■ EXERCISE DETAILS ■
Print out each record below, unaltered and complete, without its images.

■ RECORDS TO PROCESS ■
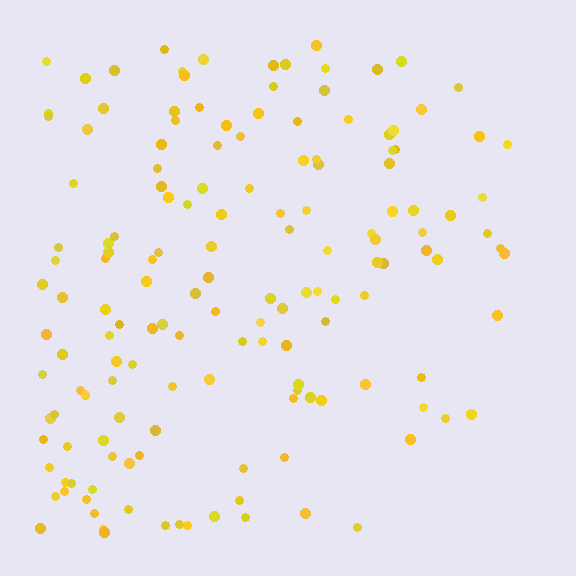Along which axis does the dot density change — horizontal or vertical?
Horizontal.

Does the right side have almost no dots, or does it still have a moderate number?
Still a moderate number, just noticeably fewer than the left.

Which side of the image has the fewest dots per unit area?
The right.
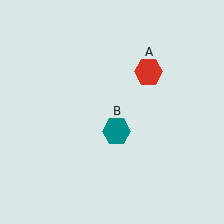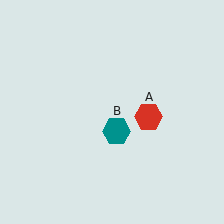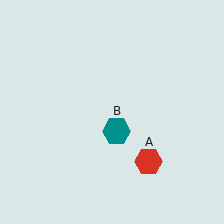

■ THE ANSWER ■
Along which axis does the dot density change — horizontal or vertical?
Horizontal.

Does the right side have almost no dots, or does it still have a moderate number?
Still a moderate number, just noticeably fewer than the left.

Which side of the image has the fewest dots per unit area?
The right.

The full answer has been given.